(Entries about simple shapes)
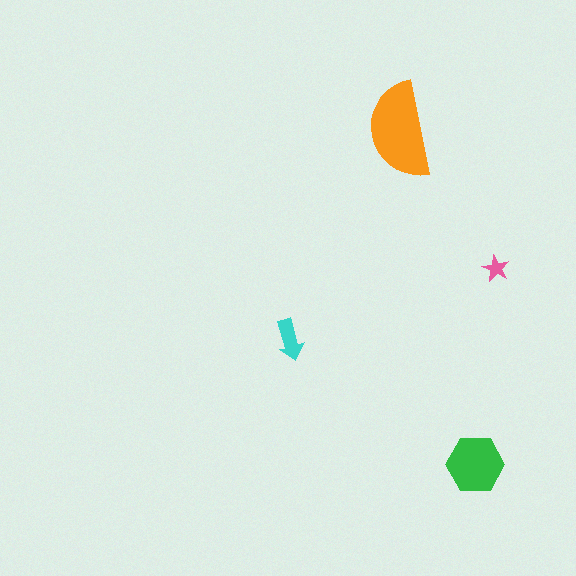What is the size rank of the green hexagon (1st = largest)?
2nd.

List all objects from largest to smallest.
The orange semicircle, the green hexagon, the cyan arrow, the pink star.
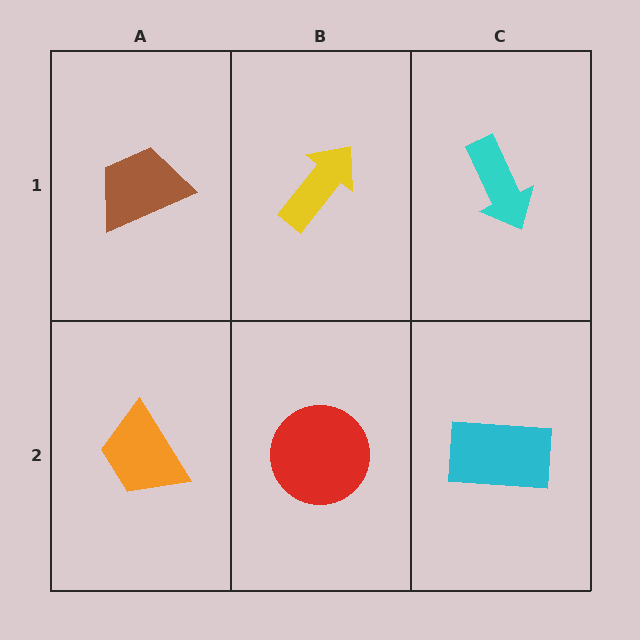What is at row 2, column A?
An orange trapezoid.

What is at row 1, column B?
A yellow arrow.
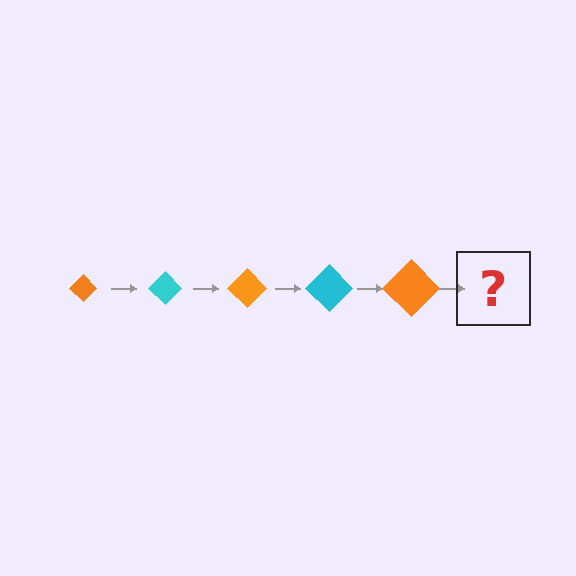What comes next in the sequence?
The next element should be a cyan diamond, larger than the previous one.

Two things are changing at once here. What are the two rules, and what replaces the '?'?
The two rules are that the diamond grows larger each step and the color cycles through orange and cyan. The '?' should be a cyan diamond, larger than the previous one.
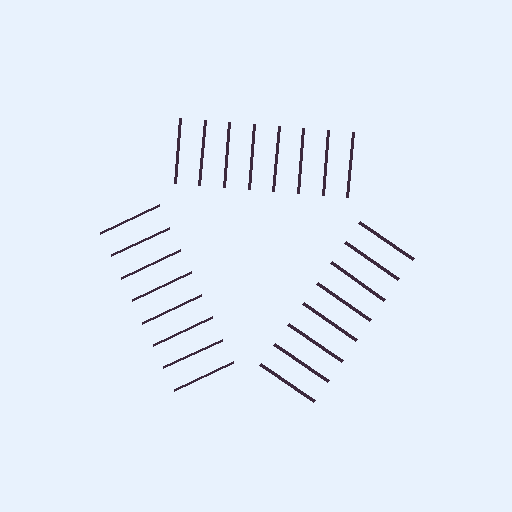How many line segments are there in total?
24 — 8 along each of the 3 edges.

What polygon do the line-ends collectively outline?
An illusory triangle — the line segments terminate on its edges but no continuous stroke is drawn.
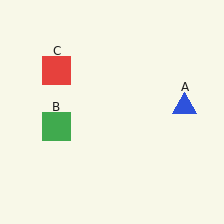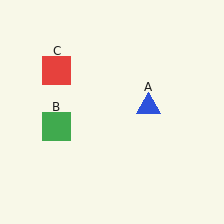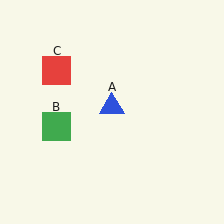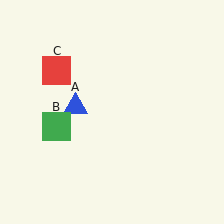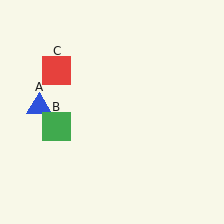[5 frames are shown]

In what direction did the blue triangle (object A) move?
The blue triangle (object A) moved left.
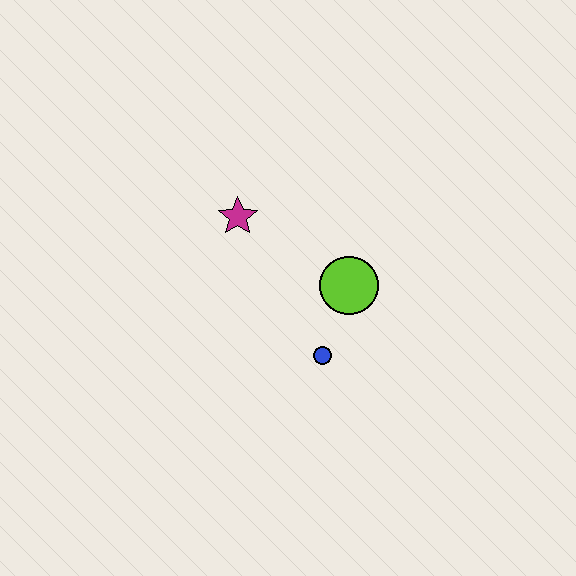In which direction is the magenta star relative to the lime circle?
The magenta star is to the left of the lime circle.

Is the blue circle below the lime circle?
Yes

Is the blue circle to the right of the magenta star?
Yes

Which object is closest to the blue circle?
The lime circle is closest to the blue circle.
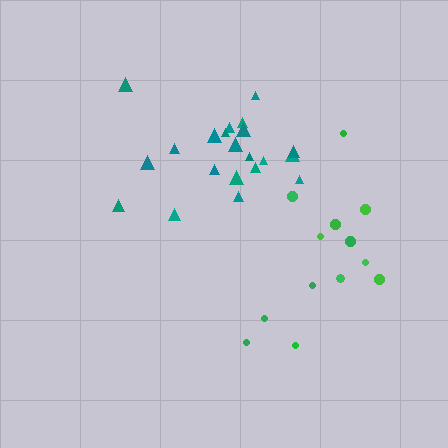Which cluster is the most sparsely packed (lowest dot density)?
Green.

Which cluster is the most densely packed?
Teal.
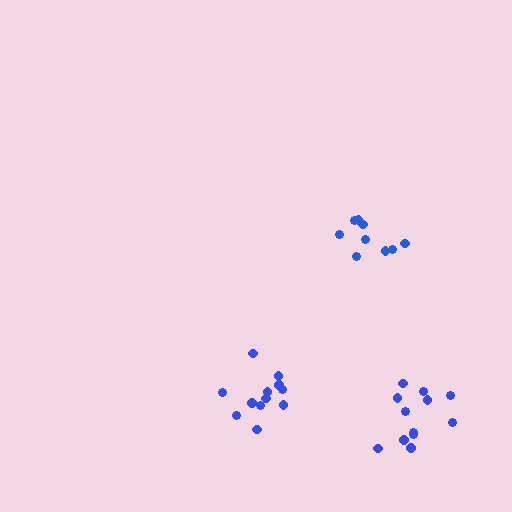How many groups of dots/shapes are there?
There are 3 groups.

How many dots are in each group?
Group 1: 12 dots, Group 2: 12 dots, Group 3: 9 dots (33 total).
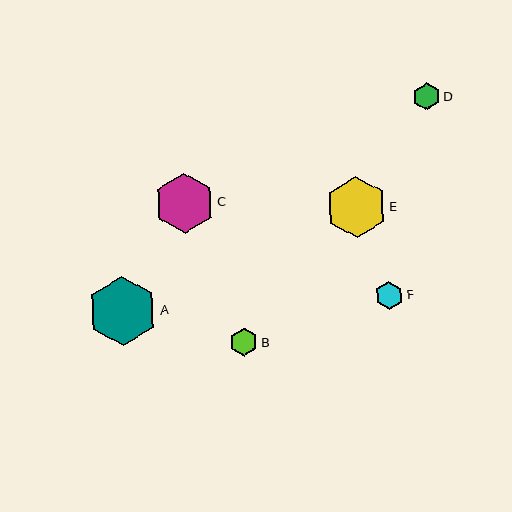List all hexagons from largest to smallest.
From largest to smallest: A, E, C, B, F, D.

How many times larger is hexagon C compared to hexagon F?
Hexagon C is approximately 2.1 times the size of hexagon F.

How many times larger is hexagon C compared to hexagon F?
Hexagon C is approximately 2.1 times the size of hexagon F.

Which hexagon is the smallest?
Hexagon D is the smallest with a size of approximately 27 pixels.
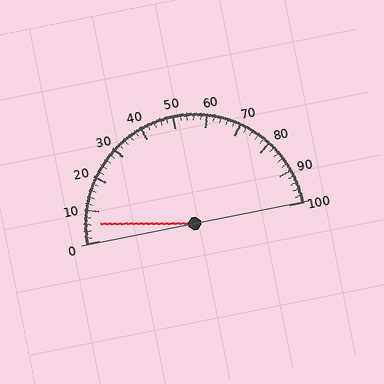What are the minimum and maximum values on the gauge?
The gauge ranges from 0 to 100.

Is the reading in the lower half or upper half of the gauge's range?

■ **WHAT THIS TASK INVOLVES**
Transcribe the records above exactly as they appear, leaving out any pictures.

■ **OUTPUT BELOW**
What is the size rank of the green hexagon (1st = largest)?
2nd.

List all objects from largest to smallest.
The orange semicircle, the green hexagon, the cyan arrow, the pink star.
What is at row 2, column A?
An orange trapezoid.

What is at row 1, column B?
A yellow arrow.
What comes next in the sequence?
The next element should be a cyan diamond, larger than the previous one.

Two things are changing at once here. What are the two rules, and what replaces the '?'?
The two rules are that the diamond grows larger each step and the color cycles through orange and cyan. The '?' should be a cyan diamond, larger than the previous one.
How many line segments are there in total?
24 — 8 along each of the 3 edges.

What polygon do the line-ends collectively outline?
An illusory triangle — the line segments terminate on its edges but no continuous stroke is drawn.
[5 frames are shown]

In what direction did the blue triangle (object A) move?
The blue triangle (object A) moved left.
In which direction is the magenta star relative to the lime circle?
The magenta star is to the left of the lime circle.

Is the blue circle below the lime circle?
Yes

Is the blue circle to the right of the magenta star?
Yes

Which object is closest to the blue circle?
The lime circle is closest to the blue circle.
Which cluster is the most sparsely packed (lowest dot density)?
Green.

Which cluster is the most densely packed?
Teal.
How many groups of dots/shapes are there?
There are 3 groups.

How many dots are in each group?
Group 1: 12 dots, Group 2: 12 dots, Group 3: 9 dots (33 total).
List all hexagons from largest to smallest.
From largest to smallest: A, E, C, B, F, D.

How many times larger is hexagon C compared to hexagon F?
Hexagon C is approximately 2.1 times the size of hexagon F.

How many times larger is hexagon C compared to hexagon F?
Hexagon C is approximately 2.1 times the size of hexagon F.

Which hexagon is the smallest?
Hexagon D is the smallest with a size of approximately 27 pixels.
What are the minimum and maximum values on the gauge?
The gauge ranges from 0 to 100.

Is the reading in the lower half or upper half of the gauge's range?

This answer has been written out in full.